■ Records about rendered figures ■
>> Begin
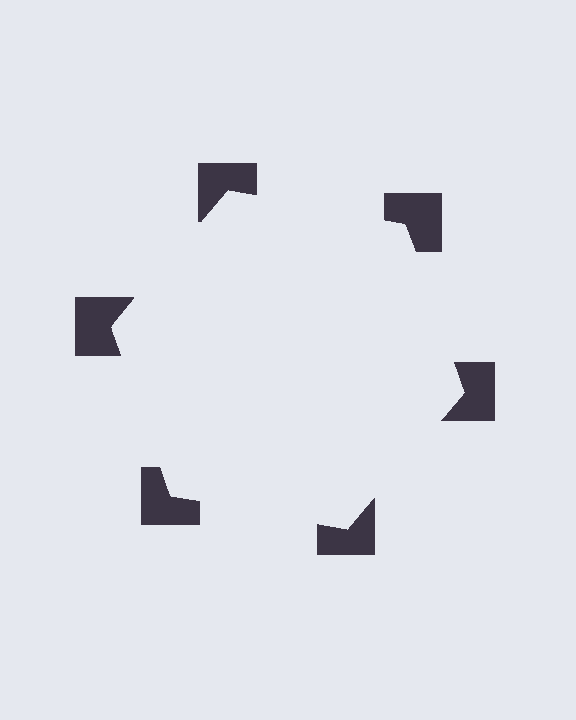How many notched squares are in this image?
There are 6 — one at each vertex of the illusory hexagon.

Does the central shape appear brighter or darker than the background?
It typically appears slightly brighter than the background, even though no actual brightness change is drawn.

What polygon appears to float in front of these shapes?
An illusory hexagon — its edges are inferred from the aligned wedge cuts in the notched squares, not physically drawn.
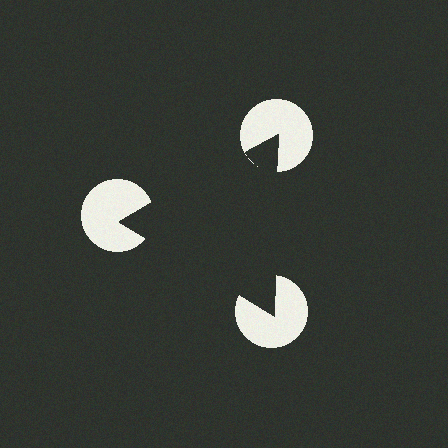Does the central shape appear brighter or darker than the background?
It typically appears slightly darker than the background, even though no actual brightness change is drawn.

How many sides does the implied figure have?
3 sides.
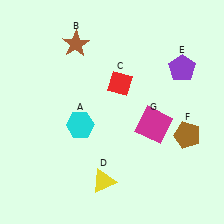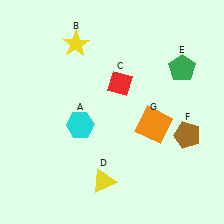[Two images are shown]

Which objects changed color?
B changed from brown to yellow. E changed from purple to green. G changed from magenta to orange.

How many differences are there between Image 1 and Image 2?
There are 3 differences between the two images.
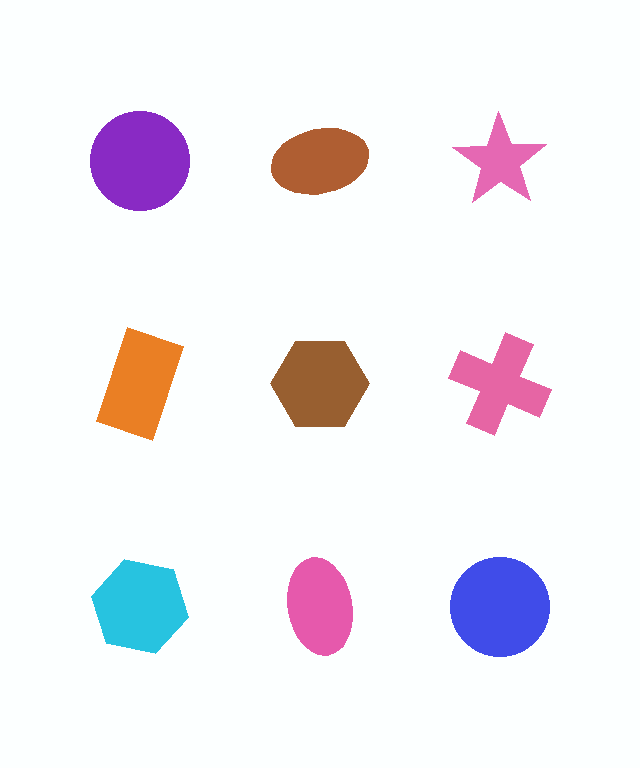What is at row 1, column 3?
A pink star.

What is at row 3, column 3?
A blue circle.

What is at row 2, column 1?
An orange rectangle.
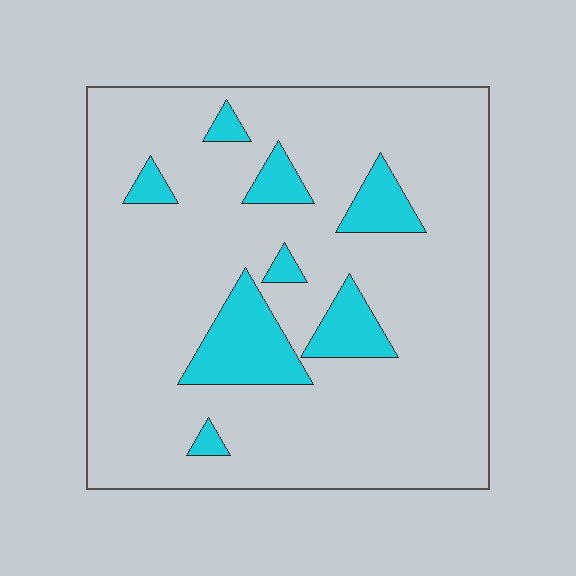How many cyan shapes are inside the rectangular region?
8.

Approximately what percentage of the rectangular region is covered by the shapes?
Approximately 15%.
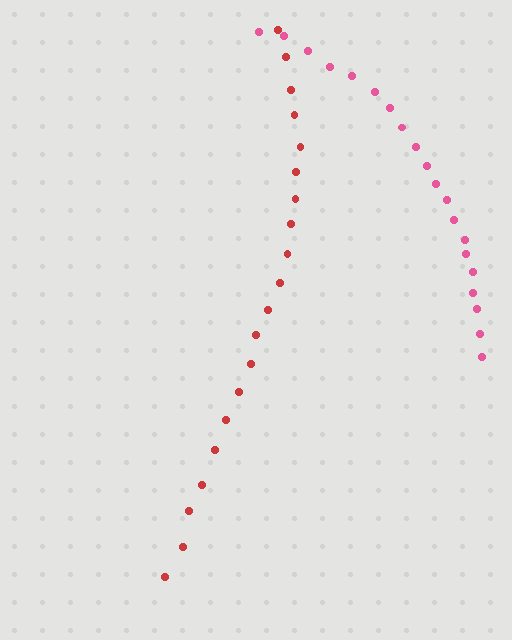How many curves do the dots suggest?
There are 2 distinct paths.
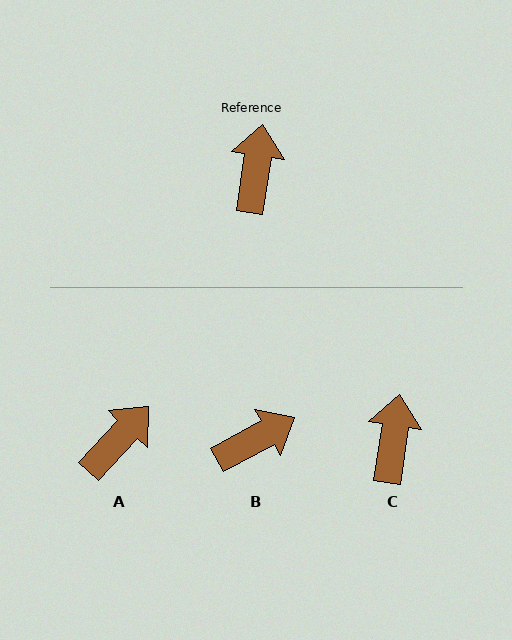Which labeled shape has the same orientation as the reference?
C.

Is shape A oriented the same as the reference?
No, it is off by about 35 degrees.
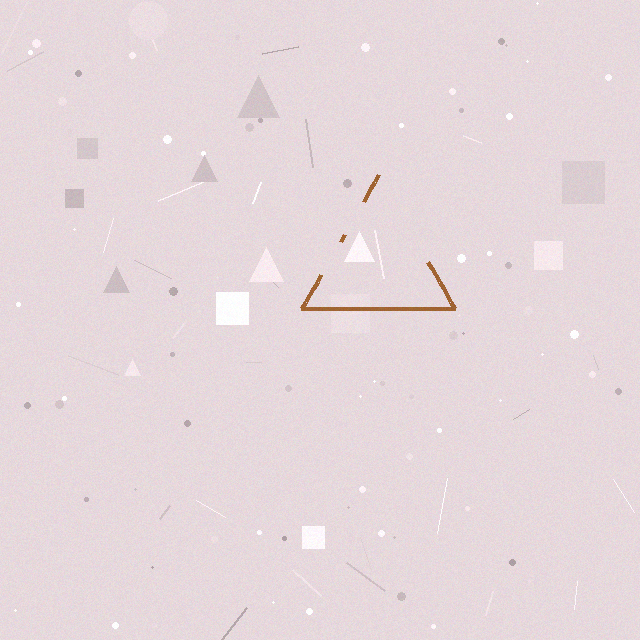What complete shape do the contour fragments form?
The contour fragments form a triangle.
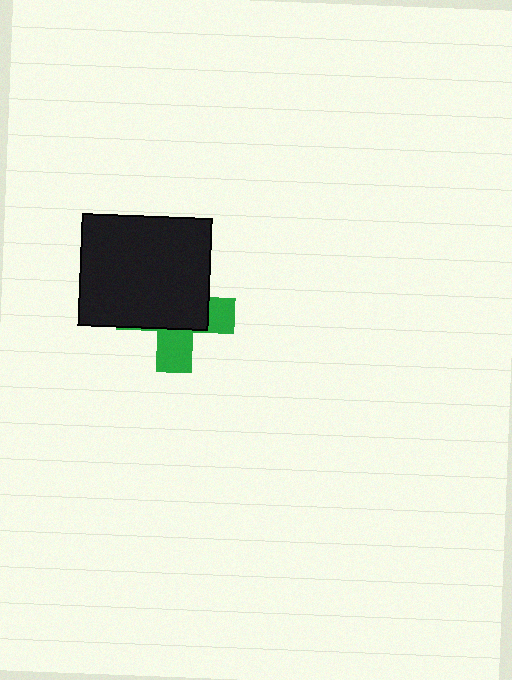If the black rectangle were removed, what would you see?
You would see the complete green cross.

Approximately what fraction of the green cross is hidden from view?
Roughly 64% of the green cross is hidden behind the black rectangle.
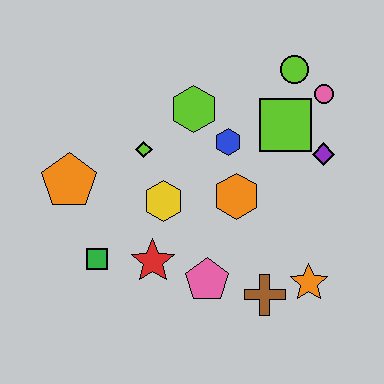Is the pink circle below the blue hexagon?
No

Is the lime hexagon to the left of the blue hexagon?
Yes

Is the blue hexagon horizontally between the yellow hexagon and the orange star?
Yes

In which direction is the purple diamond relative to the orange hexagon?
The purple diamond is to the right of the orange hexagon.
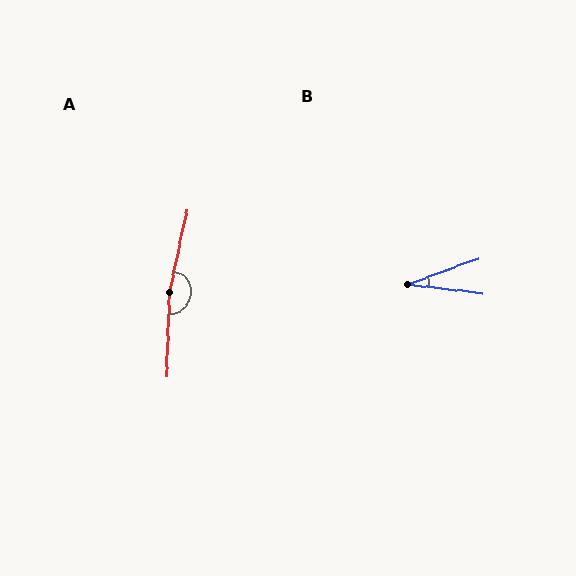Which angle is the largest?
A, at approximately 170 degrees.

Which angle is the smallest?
>> End
■ Description of the task ■
Write the records out again in full, exactly, and skip every picture.

■ Written answer ■
How many notched squares are in this image?
There are 6 — one at each vertex of the illusory hexagon.

Does the central shape appear brighter or darker than the background?
It typically appears slightly brighter than the background, even though no actual brightness change is drawn.

What polygon appears to float in front of these shapes?
An illusory hexagon — its edges are inferred from the aligned wedge cuts in the notched squares, not physically drawn.
Does the central shape appear brighter or darker than the background?
It typically appears slightly darker than the background, even though no actual brightness change is drawn.

How many sides does the implied figure have?
3 sides.
[Two images are shown]

Which objects changed color?
B changed from brown to yellow. E changed from purple to green. G changed from magenta to orange.

How many differences are there between Image 1 and Image 2?
There are 3 differences between the two images.
What is at row 1, column 3?
A pink star.

What is at row 3, column 3?
A blue circle.

What is at row 2, column 1?
An orange rectangle.
How many cyan shapes are inside the rectangular region?
8.

Approximately what percentage of the rectangular region is covered by the shapes?
Approximately 15%.
How many curves do the dots suggest?
There are 2 distinct paths.
Which labeled shape has the same orientation as the reference?
C.

Is shape A oriented the same as the reference?
No, it is off by about 35 degrees.
What complete shape do the contour fragments form?
The contour fragments form a triangle.
If the black rectangle were removed, what would you see?
You would see the complete green cross.

Approximately what fraction of the green cross is hidden from view?
Roughly 64% of the green cross is hidden behind the black rectangle.
Is the pink circle below the blue hexagon?
No

Is the lime hexagon to the left of the blue hexagon?
Yes

Is the blue hexagon horizontally between the yellow hexagon and the orange star?
Yes

In which direction is the purple diamond relative to the orange hexagon?
The purple diamond is to the right of the orange hexagon.
Which angle is the largest?
A, at approximately 170 degrees.

Which angle is the smallest?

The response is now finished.